• **To do**
Pictures excluded, return the lines below from the first through the line holding "[4 frames are shown]".

• **Stored data**
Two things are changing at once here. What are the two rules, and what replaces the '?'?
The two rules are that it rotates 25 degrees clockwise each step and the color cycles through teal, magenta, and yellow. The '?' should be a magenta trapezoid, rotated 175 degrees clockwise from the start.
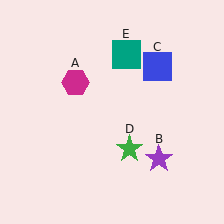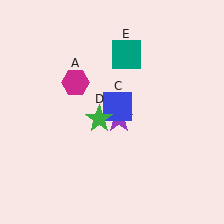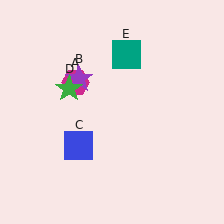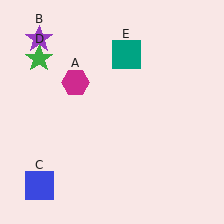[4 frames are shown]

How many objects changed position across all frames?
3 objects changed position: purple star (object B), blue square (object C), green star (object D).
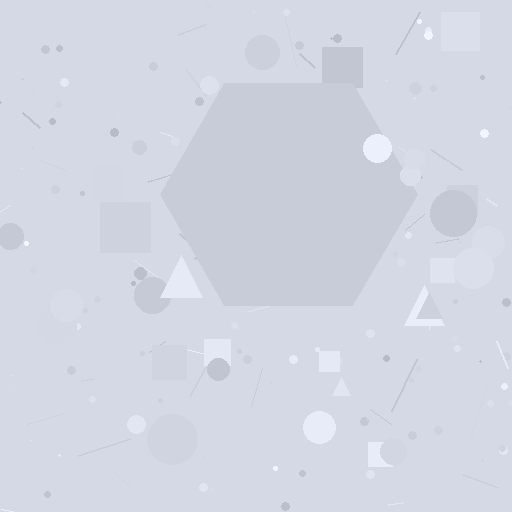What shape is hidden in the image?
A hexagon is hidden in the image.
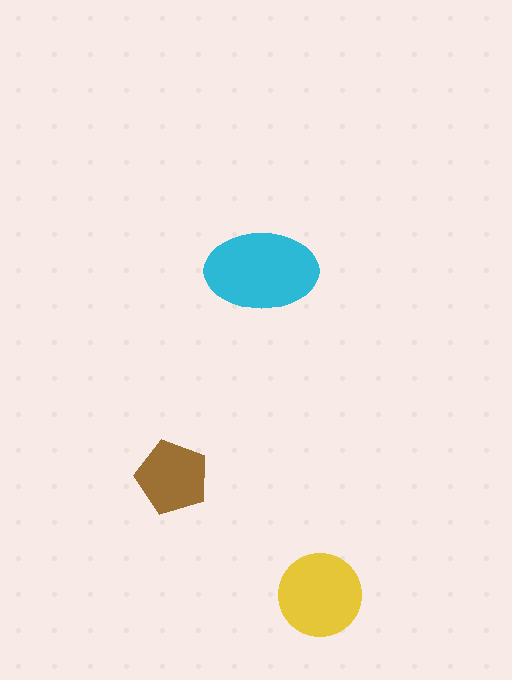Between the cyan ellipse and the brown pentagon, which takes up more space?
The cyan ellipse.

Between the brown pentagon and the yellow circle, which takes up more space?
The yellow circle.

• **The answer**
Two things are changing at once here. What are the two rules, and what replaces the '?'?
The two rules are that it rotates 25 degrees clockwise each step and the color cycles through teal, magenta, and yellow. The '?' should be a magenta trapezoid, rotated 175 degrees clockwise from the start.
[4 frames are shown]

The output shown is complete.